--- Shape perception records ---
§ §

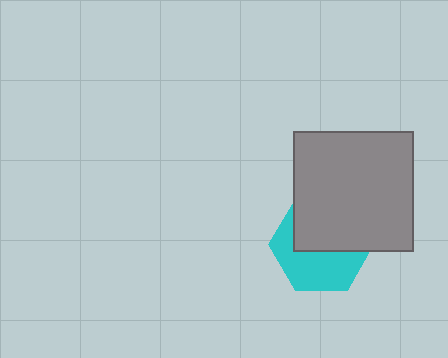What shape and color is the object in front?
The object in front is a gray square.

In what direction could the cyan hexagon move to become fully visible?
The cyan hexagon could move down. That would shift it out from behind the gray square entirely.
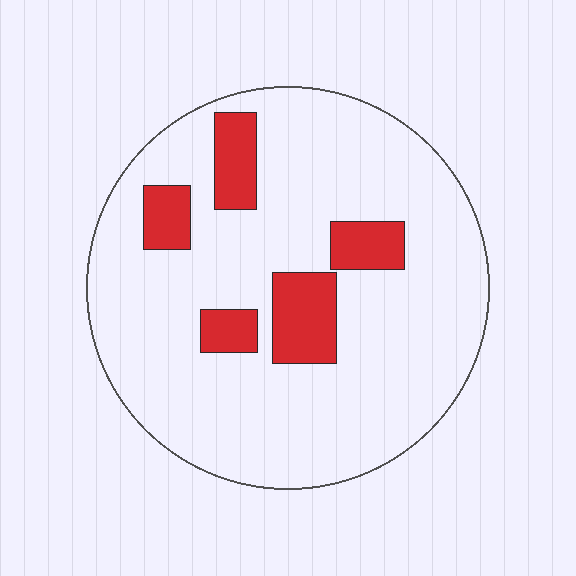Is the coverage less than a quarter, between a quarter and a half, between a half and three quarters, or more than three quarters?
Less than a quarter.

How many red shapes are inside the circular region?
5.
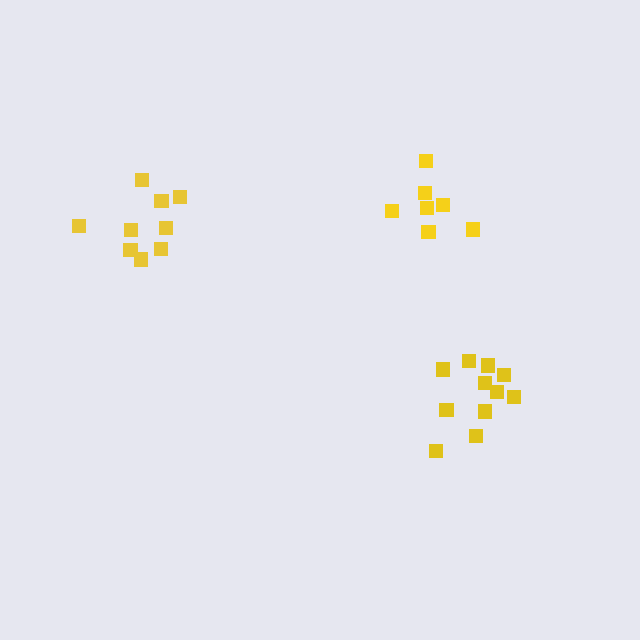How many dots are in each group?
Group 1: 7 dots, Group 2: 11 dots, Group 3: 9 dots (27 total).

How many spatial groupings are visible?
There are 3 spatial groupings.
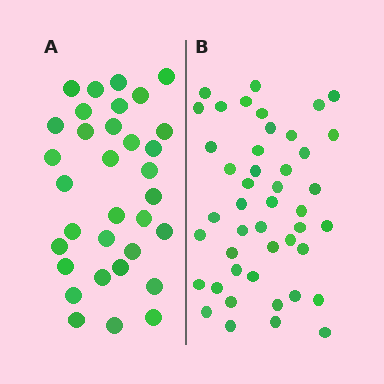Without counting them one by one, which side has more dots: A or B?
Region B (the right region) has more dots.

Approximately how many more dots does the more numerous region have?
Region B has roughly 12 or so more dots than region A.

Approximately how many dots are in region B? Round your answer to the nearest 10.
About 50 dots. (The exact count is 45, which rounds to 50.)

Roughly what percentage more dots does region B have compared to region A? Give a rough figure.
About 35% more.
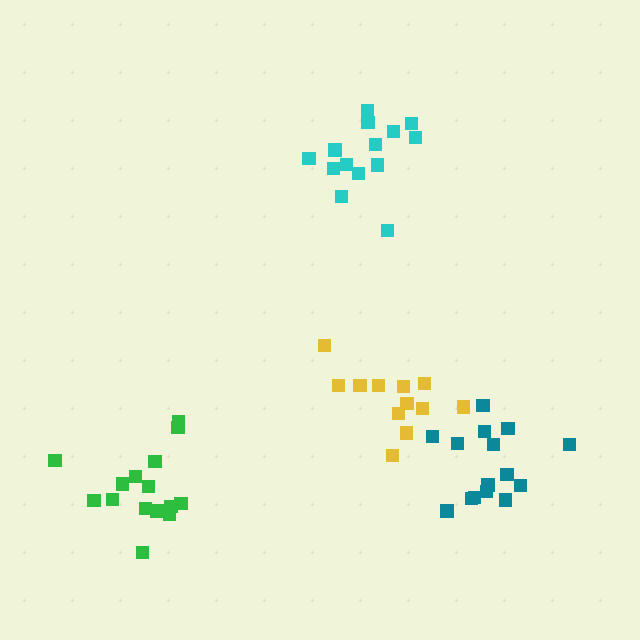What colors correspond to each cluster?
The clusters are colored: green, teal, cyan, yellow.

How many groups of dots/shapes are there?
There are 4 groups.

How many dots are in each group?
Group 1: 15 dots, Group 2: 15 dots, Group 3: 14 dots, Group 4: 12 dots (56 total).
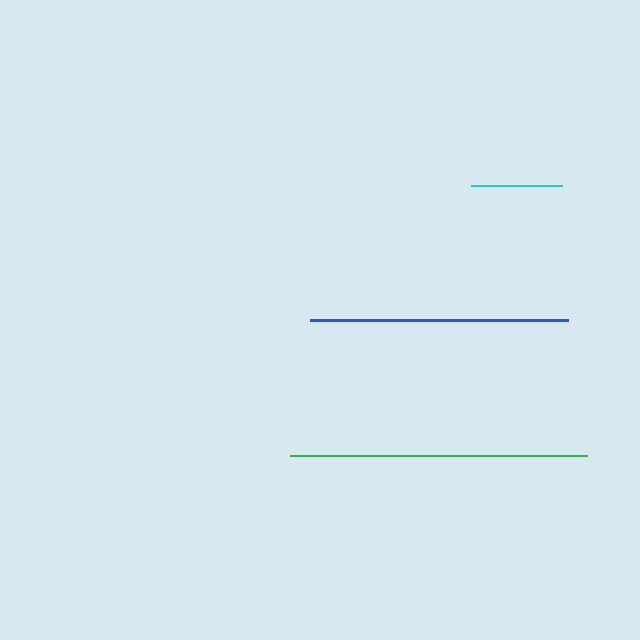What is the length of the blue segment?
The blue segment is approximately 258 pixels long.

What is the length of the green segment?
The green segment is approximately 297 pixels long.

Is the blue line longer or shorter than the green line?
The green line is longer than the blue line.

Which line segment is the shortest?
The cyan line is the shortest at approximately 91 pixels.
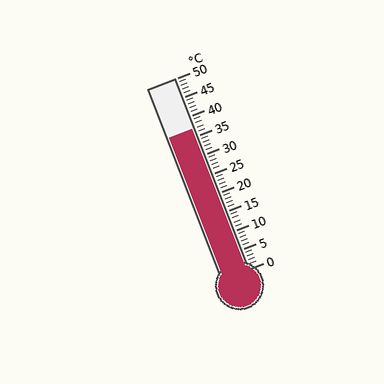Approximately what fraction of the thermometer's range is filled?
The thermometer is filled to approximately 75% of its range.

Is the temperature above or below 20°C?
The temperature is above 20°C.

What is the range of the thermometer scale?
The thermometer scale ranges from 0°C to 50°C.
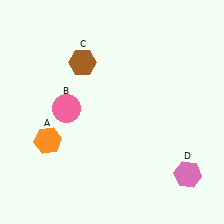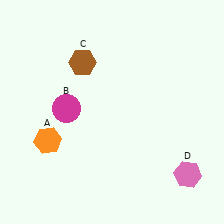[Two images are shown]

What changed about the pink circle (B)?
In Image 1, B is pink. In Image 2, it changed to magenta.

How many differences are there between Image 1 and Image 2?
There is 1 difference between the two images.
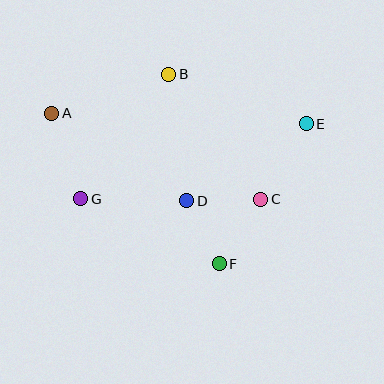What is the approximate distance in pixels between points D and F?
The distance between D and F is approximately 71 pixels.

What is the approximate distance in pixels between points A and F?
The distance between A and F is approximately 225 pixels.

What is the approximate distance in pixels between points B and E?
The distance between B and E is approximately 146 pixels.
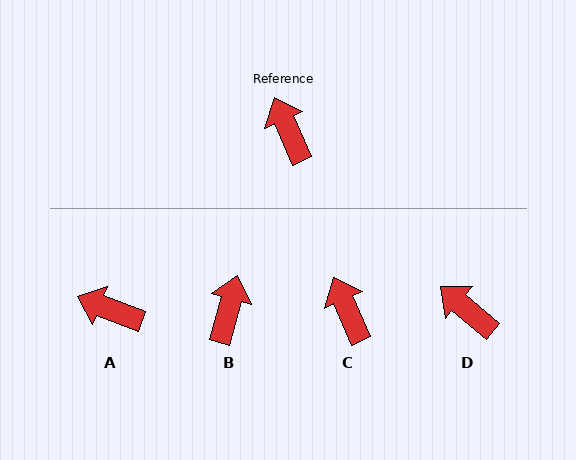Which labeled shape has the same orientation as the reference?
C.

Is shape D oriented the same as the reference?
No, it is off by about 26 degrees.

§ §

--- Description of the task ---
In this exercise, set down all of the data exactly, without the pictures.

--- Answer to this exercise ---
What shape and color is the object in front?
The object in front is a gray square.

In what direction could the cyan hexagon move to become fully visible?
The cyan hexagon could move down. That would shift it out from behind the gray square entirely.
Is the coverage less than a quarter, between a quarter and a half, between a half and three quarters, or more than three quarters?
Less than a quarter.

How many red shapes are inside the circular region?
5.
How many dots are in each group?
Group 1: 7 dots, Group 2: 11 dots, Group 3: 9 dots (27 total).

How many spatial groupings are visible?
There are 3 spatial groupings.
Without counting them one by one, which side has more dots: A or B?
Region B (the right region) has more dots.

Approximately how many more dots does the more numerous region have?
Region B has roughly 12 or so more dots than region A.

Approximately how many dots are in region B? Round your answer to the nearest 10.
About 50 dots. (The exact count is 45, which rounds to 50.)

Roughly what percentage more dots does region B have compared to region A? Give a rough figure.
About 35% more.
What colors correspond to each cluster?
The clusters are colored: green, teal, cyan, yellow.

How many groups of dots/shapes are there?
There are 4 groups.

How many dots are in each group?
Group 1: 15 dots, Group 2: 15 dots, Group 3: 14 dots, Group 4: 12 dots (56 total).
What is the length of the blue segment?
The blue segment is approximately 258 pixels long.

What is the length of the green segment?
The green segment is approximately 297 pixels long.

Is the blue line longer or shorter than the green line?
The green line is longer than the blue line.

Which line segment is the shortest?
The cyan line is the shortest at approximately 91 pixels.
Approximately what fraction of the thermometer's range is filled?
The thermometer is filled to approximately 75% of its range.

Is the temperature above or below 20°C?
The temperature is above 20°C.

What is the range of the thermometer scale?
The thermometer scale ranges from 0°C to 50°C.
[Two images are shown]

What changed about the pink circle (B)?
In Image 1, B is pink. In Image 2, it changed to magenta.

How many differences are there between Image 1 and Image 2?
There is 1 difference between the two images.
What is the approximate distance in pixels between points D and F?
The distance between D and F is approximately 71 pixels.

What is the approximate distance in pixels between points A and F?
The distance between A and F is approximately 225 pixels.

What is the approximate distance in pixels between points B and E?
The distance between B and E is approximately 146 pixels.
Which labeled shape has the same orientation as the reference?
C.

Is shape D oriented the same as the reference?
No, it is off by about 26 degrees.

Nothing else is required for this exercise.